=== Exercise input ===

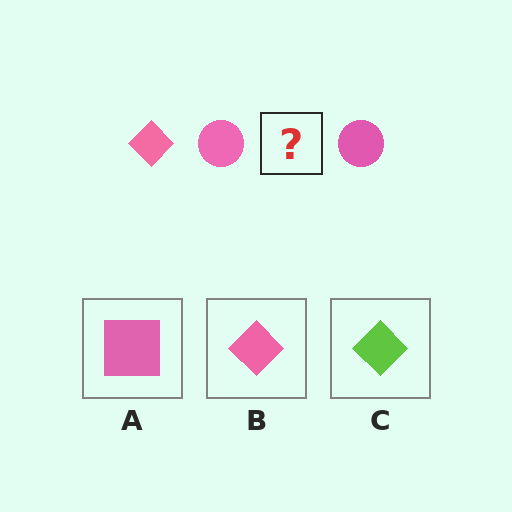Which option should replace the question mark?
Option B.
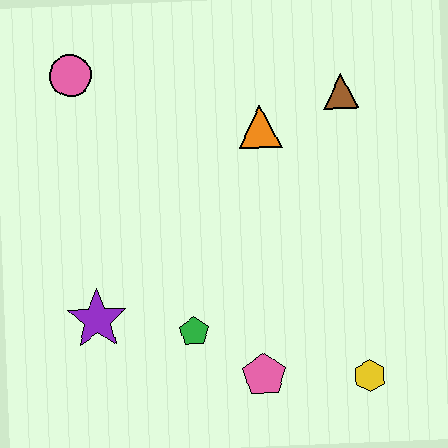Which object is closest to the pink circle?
The orange triangle is closest to the pink circle.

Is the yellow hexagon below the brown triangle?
Yes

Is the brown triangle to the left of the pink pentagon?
No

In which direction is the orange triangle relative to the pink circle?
The orange triangle is to the right of the pink circle.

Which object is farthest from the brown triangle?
The purple star is farthest from the brown triangle.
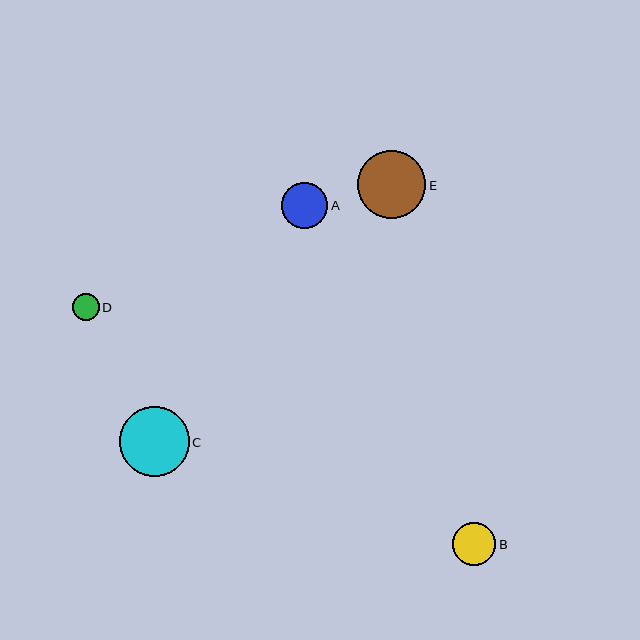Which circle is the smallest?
Circle D is the smallest with a size of approximately 27 pixels.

===

• Goal of the exercise
Retype the line containing "Which object is farthest" and all lines after it through the end of the material, exactly and only those, leaving out pictures.

• The response
Which object is farthest from the brown triangle?
The purple star is farthest from the brown triangle.
Which circle is the smallest?
Circle D is the smallest with a size of approximately 27 pixels.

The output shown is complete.